(Records from a data collection)
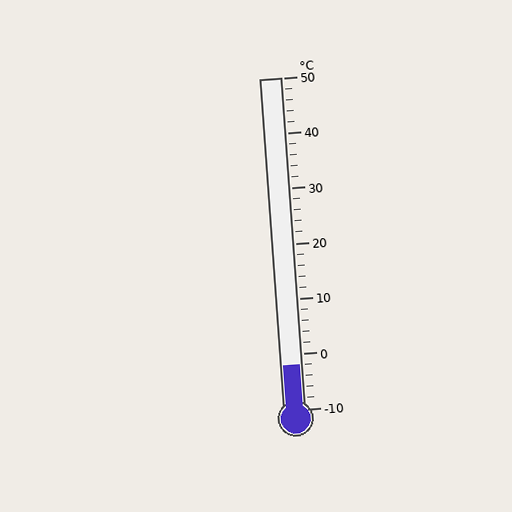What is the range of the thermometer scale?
The thermometer scale ranges from -10°C to 50°C.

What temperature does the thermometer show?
The thermometer shows approximately -2°C.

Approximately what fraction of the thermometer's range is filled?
The thermometer is filled to approximately 15% of its range.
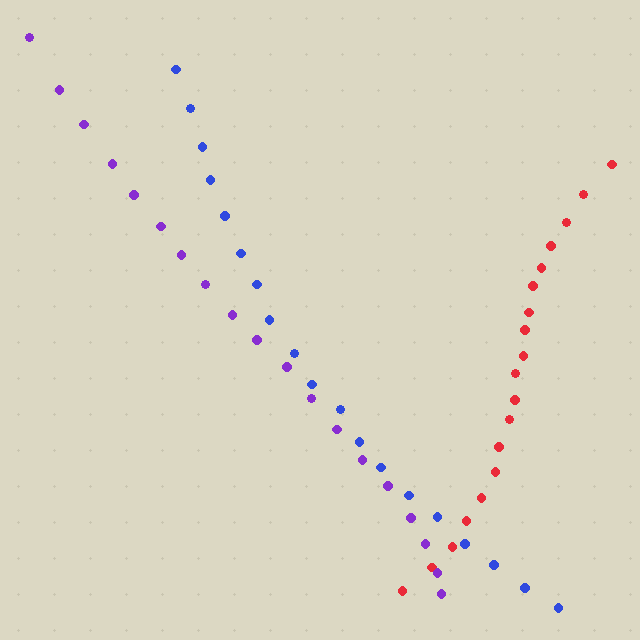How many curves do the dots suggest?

Required work:
In the copy, leave out all pictures, and retype exactly each line from the one with "Approximately what fraction" through the last line of the entries.

Result for this task:
Approximately what fraction of the thermometer's range is filled?
The thermometer is filled to approximately 15% of its range.
How many curves do the dots suggest?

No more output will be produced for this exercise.